Skip the pictures. Repeat everything else in the records word for word.

* START Task input *

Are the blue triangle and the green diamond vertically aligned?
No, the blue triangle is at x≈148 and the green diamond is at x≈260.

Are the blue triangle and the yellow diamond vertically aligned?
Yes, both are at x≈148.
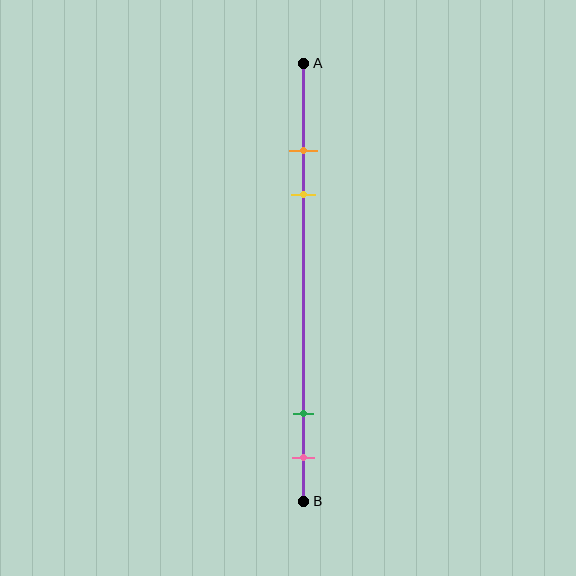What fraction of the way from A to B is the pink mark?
The pink mark is approximately 90% (0.9) of the way from A to B.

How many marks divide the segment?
There are 4 marks dividing the segment.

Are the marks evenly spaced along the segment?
No, the marks are not evenly spaced.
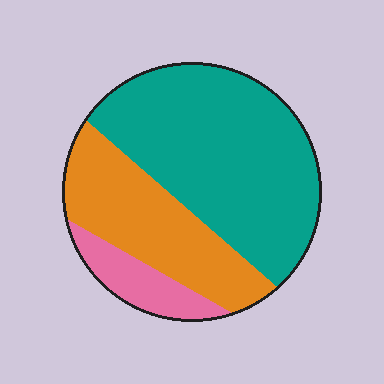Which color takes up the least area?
Pink, at roughly 10%.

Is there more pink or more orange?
Orange.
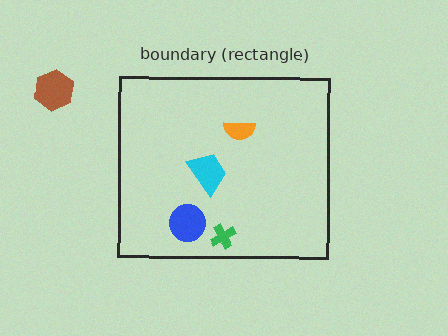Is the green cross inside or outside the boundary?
Inside.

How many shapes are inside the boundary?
4 inside, 1 outside.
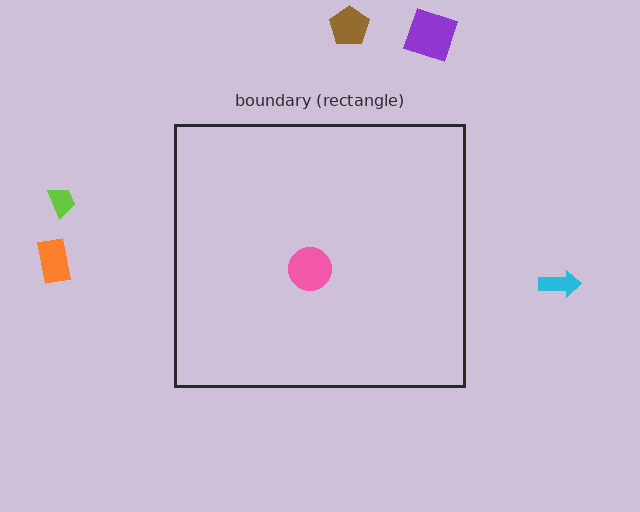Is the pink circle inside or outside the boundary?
Inside.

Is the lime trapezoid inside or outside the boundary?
Outside.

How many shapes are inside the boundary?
1 inside, 5 outside.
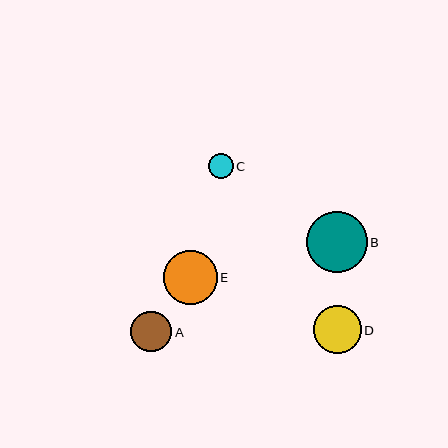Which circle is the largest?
Circle B is the largest with a size of approximately 61 pixels.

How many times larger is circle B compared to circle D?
Circle B is approximately 1.3 times the size of circle D.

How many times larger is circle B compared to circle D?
Circle B is approximately 1.3 times the size of circle D.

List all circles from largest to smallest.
From largest to smallest: B, E, D, A, C.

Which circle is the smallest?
Circle C is the smallest with a size of approximately 25 pixels.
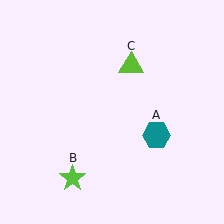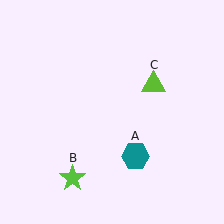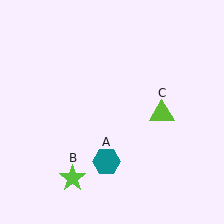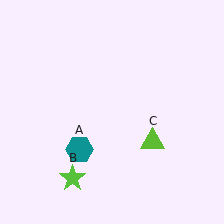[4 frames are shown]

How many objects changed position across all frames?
2 objects changed position: teal hexagon (object A), lime triangle (object C).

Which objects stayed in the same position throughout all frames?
Lime star (object B) remained stationary.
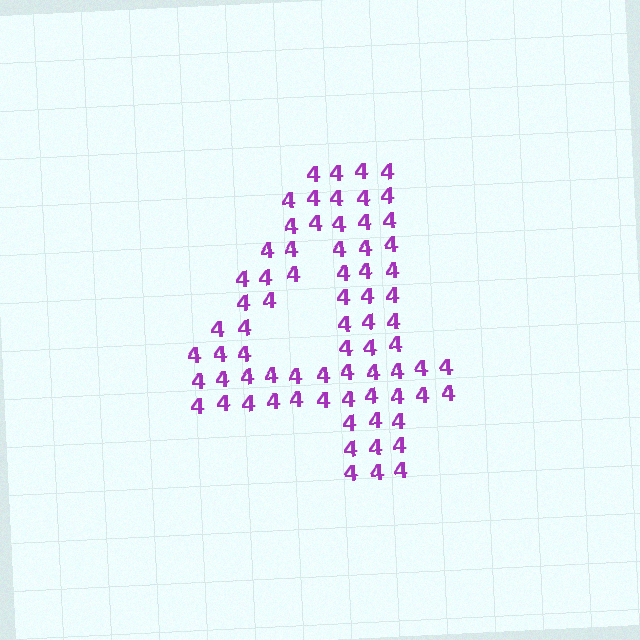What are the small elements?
The small elements are digit 4's.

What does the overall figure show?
The overall figure shows the digit 4.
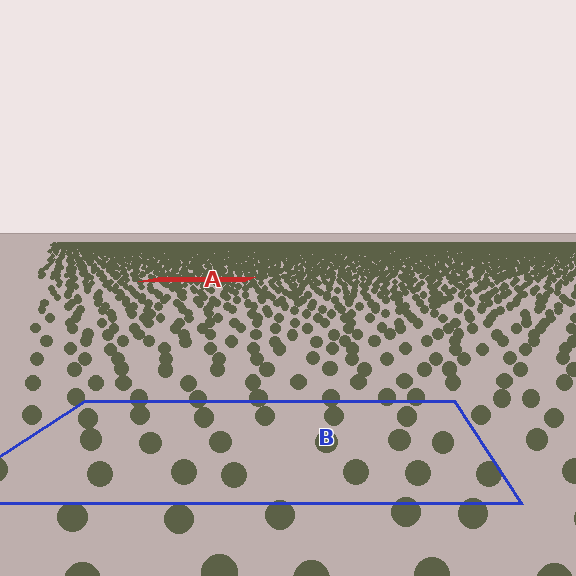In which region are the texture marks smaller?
The texture marks are smaller in region A, because it is farther away.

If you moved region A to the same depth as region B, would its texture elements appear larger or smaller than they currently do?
They would appear larger. At a closer depth, the same texture elements are projected at a bigger on-screen size.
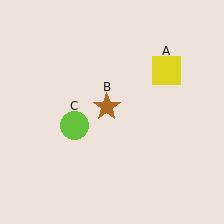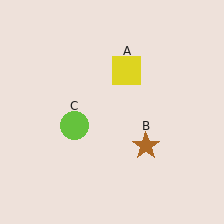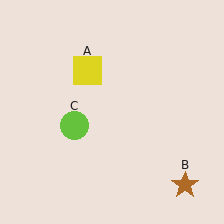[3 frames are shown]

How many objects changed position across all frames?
2 objects changed position: yellow square (object A), brown star (object B).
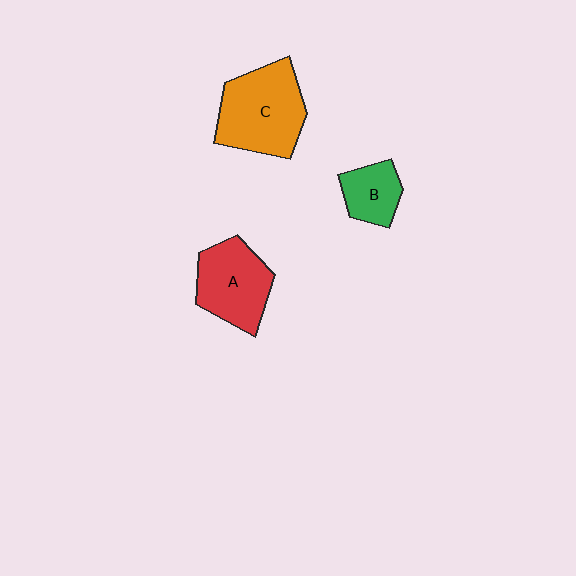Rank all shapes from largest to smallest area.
From largest to smallest: C (orange), A (red), B (green).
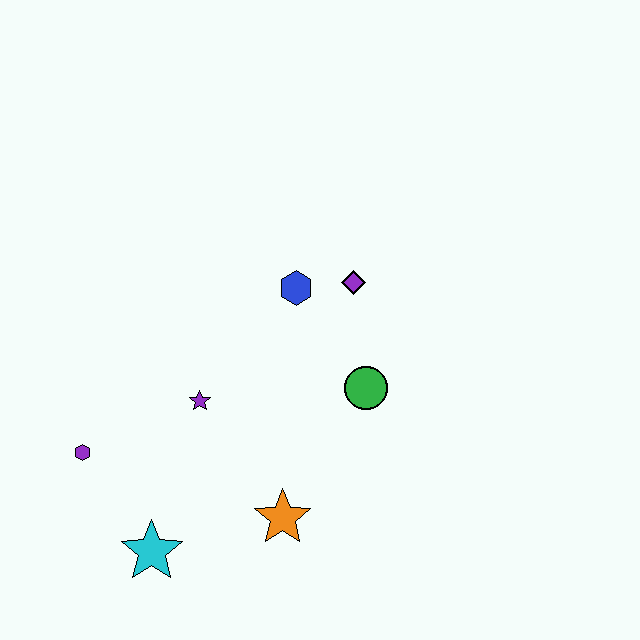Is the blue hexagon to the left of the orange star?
No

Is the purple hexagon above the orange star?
Yes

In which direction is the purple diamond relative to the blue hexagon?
The purple diamond is to the right of the blue hexagon.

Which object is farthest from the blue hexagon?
The cyan star is farthest from the blue hexagon.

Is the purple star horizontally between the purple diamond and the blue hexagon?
No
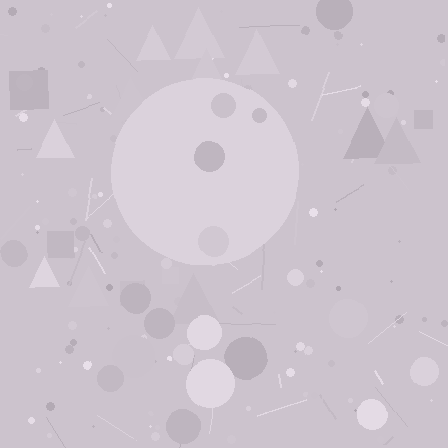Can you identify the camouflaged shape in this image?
The camouflaged shape is a circle.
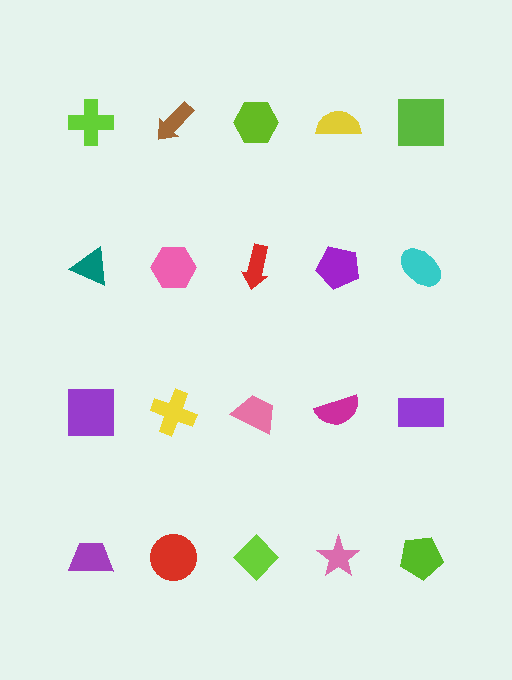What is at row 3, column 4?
A magenta semicircle.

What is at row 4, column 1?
A purple trapezoid.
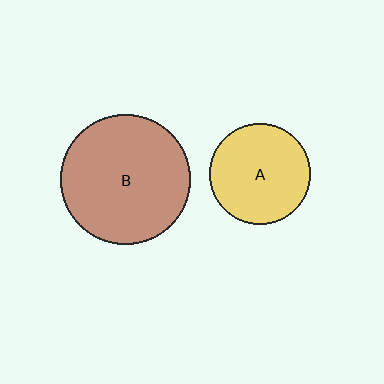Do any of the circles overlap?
No, none of the circles overlap.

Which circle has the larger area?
Circle B (brown).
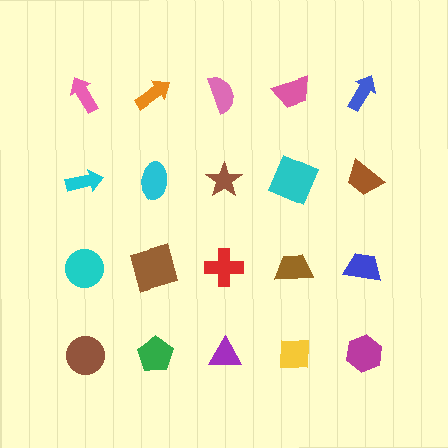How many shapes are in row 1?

* END Task input *

## Output of the task
Are the blue triangle and the green diamond vertically aligned?
No, the blue triangle is at x≈148 and the green diamond is at x≈260.

Are the blue triangle and the yellow diamond vertically aligned?
Yes, both are at x≈148.
What fraction of the way from A to B is the pink mark?
The pink mark is approximately 90% (0.9) of the way from A to B.

How many marks divide the segment?
There are 4 marks dividing the segment.

Are the marks evenly spaced along the segment?
No, the marks are not evenly spaced.
Which color takes up the least area?
Pink, at roughly 10%.

Is there more pink or more orange?
Orange.
Is the green cross inside or outside the boundary?
Inside.

How many shapes are inside the boundary?
4 inside, 1 outside.
Is the pink circle inside or outside the boundary?
Inside.

Is the lime trapezoid inside or outside the boundary?
Outside.

How many shapes are inside the boundary?
1 inside, 5 outside.
Which circle is the largest?
Circle B is the largest with a size of approximately 61 pixels.

How many times larger is circle B compared to circle D?
Circle B is approximately 1.3 times the size of circle D.

How many times larger is circle B compared to circle D?
Circle B is approximately 1.3 times the size of circle D.

List all circles from largest to smallest.
From largest to smallest: B, E, D, A, C.

Which circle is the smallest?
Circle C is the smallest with a size of approximately 25 pixels.
[4 frames are shown]

How many objects changed position across all frames?
2 objects changed position: teal hexagon (object A), lime triangle (object C).

Which objects stayed in the same position throughout all frames?
Lime star (object B) remained stationary.
What are the small elements?
The small elements are digit 4's.

What does the overall figure show?
The overall figure shows the digit 4.
In which region are the texture marks smaller?
The texture marks are smaller in region A, because it is farther away.

If you moved region A to the same depth as region B, would its texture elements appear larger or smaller than they currently do?
They would appear larger. At a closer depth, the same texture elements are projected at a bigger on-screen size.
[3 frames are shown]

How many objects changed position across all frames?
2 objects changed position: yellow square (object A), brown star (object B).
Rank all shapes from largest to smallest area.
From largest to smallest: C (orange), A (red), B (green).
Is the blue hexagon to the left of the orange star?
No

Is the purple hexagon above the orange star?
Yes

In which direction is the purple diamond relative to the blue hexagon?
The purple diamond is to the right of the blue hexagon.

Which object is farthest from the blue hexagon?
The cyan star is farthest from the blue hexagon.

Is the purple star horizontally between the purple diamond and the blue hexagon?
No
Can you identify the camouflaged shape in this image?
The camouflaged shape is a circle.
What is at row 3, column 4?
A magenta semicircle.

What is at row 4, column 1?
A purple trapezoid.
Do any of the circles overlap?
No, none of the circles overlap.

Which circle has the larger area?
Circle B (brown).
How many shapes are in row 1?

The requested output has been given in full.